■ What is asked ■
Retype, with no alterations, every line between the one containing "Is the yellow square below" and the one containing "[5 frames are shown]", counting both of those lines too. Pictures are to be left out.

+++ Record list +++

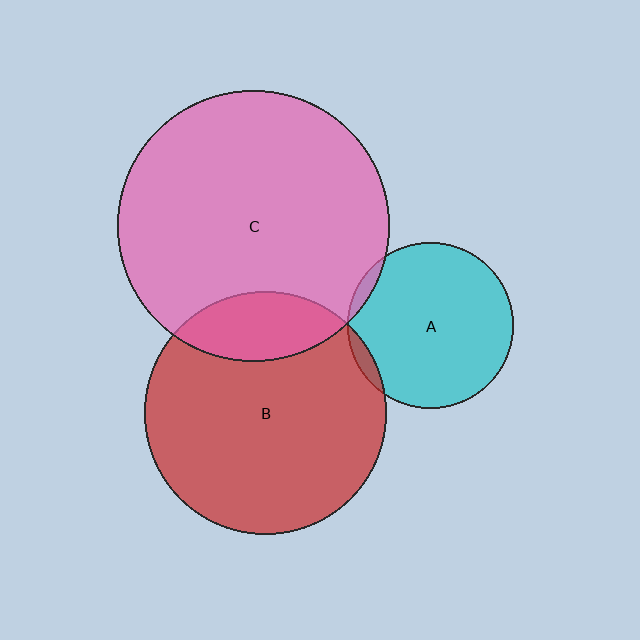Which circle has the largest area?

+++
+++ Record list +++

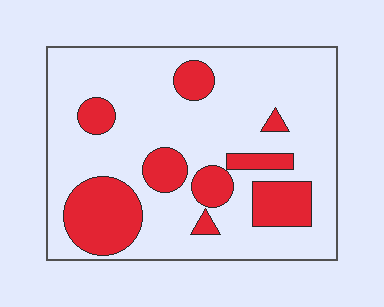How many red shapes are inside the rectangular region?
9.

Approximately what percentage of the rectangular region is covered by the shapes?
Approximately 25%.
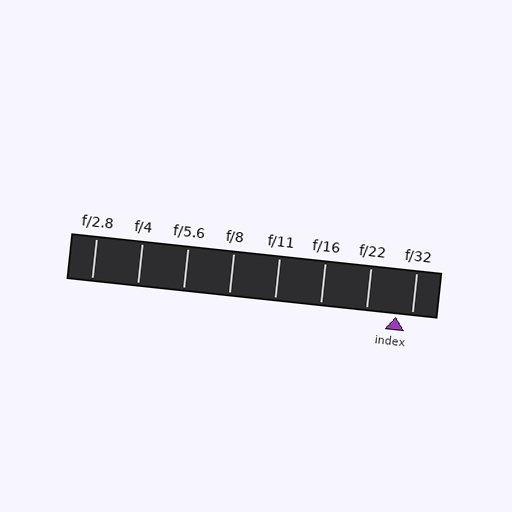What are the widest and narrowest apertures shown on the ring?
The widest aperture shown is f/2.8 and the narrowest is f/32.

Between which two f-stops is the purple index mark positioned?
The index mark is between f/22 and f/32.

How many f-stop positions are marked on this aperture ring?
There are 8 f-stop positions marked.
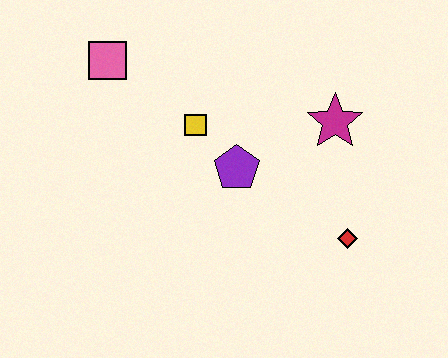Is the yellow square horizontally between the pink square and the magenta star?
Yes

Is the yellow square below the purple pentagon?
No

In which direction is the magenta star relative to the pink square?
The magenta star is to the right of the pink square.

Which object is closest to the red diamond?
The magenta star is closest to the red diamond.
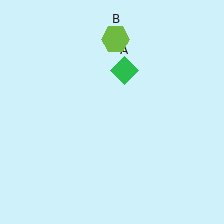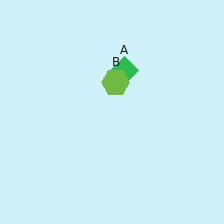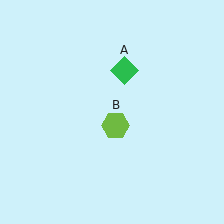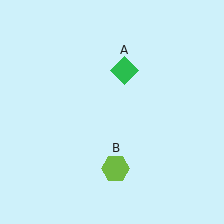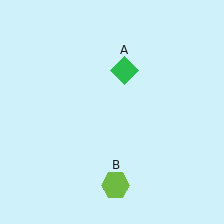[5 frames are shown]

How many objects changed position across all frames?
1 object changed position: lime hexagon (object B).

+++

■ Full response ■
Is the yellow square below the purple pentagon?
No

In which direction is the magenta star relative to the pink square?
The magenta star is to the right of the pink square.

Which object is closest to the red diamond?
The magenta star is closest to the red diamond.
[5 frames are shown]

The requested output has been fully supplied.